Below are the rows. Copy the lines word for word, starting with the line that contains "Labeling round 2. The target category is bottles." and going on through the line that contains "[157,307,162,318]".

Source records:
──────

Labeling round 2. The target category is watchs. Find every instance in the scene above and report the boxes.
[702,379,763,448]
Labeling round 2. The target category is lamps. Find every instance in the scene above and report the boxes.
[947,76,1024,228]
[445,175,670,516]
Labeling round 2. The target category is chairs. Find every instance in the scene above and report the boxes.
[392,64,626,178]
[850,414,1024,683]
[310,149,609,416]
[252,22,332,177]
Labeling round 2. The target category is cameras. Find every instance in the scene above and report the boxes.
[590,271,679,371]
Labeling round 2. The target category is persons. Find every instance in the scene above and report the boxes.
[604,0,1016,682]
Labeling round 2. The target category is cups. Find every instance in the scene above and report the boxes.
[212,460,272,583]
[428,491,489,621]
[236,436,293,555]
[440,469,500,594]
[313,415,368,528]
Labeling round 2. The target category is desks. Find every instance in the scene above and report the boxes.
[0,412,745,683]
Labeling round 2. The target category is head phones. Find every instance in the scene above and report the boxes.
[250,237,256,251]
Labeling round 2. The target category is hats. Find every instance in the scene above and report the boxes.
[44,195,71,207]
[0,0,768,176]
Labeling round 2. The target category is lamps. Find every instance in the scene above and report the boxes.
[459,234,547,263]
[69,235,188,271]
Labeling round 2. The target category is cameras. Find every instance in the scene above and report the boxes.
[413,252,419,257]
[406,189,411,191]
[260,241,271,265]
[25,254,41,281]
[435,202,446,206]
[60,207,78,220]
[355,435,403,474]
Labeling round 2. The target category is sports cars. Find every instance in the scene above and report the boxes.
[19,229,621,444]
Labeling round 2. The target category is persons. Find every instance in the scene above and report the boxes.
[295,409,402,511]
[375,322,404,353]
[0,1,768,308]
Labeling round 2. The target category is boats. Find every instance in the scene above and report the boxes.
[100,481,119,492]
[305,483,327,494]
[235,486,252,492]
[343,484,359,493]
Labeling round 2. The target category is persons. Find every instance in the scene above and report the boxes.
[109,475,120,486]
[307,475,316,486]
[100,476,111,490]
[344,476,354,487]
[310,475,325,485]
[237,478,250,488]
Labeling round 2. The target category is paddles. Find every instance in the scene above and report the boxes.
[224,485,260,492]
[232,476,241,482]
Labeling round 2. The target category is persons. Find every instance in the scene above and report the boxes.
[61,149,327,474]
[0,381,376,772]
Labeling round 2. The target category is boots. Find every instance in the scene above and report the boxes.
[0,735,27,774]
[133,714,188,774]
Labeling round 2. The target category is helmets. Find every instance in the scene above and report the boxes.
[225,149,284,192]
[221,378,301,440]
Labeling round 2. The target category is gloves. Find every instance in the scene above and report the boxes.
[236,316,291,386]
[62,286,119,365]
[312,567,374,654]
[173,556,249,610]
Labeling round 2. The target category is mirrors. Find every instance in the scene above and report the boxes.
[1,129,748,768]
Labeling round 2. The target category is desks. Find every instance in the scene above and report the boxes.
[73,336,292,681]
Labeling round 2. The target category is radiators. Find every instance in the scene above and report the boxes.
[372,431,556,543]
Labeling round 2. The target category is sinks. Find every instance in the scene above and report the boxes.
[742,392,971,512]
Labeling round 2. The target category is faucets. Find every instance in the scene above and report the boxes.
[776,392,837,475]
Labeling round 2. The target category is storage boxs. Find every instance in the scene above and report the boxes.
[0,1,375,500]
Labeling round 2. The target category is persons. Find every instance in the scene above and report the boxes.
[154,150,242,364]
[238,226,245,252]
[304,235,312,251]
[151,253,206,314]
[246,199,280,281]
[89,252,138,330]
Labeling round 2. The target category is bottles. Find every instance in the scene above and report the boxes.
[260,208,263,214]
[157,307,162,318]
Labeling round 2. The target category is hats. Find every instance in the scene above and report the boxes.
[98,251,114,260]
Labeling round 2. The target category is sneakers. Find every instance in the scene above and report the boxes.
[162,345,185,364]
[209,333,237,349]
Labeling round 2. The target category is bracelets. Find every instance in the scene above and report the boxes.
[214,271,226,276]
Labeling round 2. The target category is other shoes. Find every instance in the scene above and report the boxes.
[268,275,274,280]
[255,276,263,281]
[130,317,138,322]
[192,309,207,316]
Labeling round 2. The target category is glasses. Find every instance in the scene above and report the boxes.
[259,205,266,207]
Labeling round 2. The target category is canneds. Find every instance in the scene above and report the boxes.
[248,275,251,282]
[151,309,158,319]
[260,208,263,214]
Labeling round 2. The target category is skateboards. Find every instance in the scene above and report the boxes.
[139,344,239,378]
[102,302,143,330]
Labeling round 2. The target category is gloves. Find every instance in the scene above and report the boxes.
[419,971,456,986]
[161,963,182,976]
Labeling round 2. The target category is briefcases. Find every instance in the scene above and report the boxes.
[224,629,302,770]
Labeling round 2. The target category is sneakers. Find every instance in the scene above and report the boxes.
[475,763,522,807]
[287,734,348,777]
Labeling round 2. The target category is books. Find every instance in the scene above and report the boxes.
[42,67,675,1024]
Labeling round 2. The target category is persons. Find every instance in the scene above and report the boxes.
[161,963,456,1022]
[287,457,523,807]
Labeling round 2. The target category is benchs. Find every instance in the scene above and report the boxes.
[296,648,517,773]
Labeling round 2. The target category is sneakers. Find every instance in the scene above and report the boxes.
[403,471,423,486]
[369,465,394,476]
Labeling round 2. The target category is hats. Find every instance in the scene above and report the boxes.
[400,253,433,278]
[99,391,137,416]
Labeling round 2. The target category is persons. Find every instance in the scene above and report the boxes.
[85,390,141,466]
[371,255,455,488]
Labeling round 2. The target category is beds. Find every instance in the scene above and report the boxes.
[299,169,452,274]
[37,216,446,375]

──────

**CORRECT RESPONSE:**
Labeling round 2. The target category is bottles. Find every instance in the scene above and report the boxes.
[260,208,263,214]
[157,307,162,318]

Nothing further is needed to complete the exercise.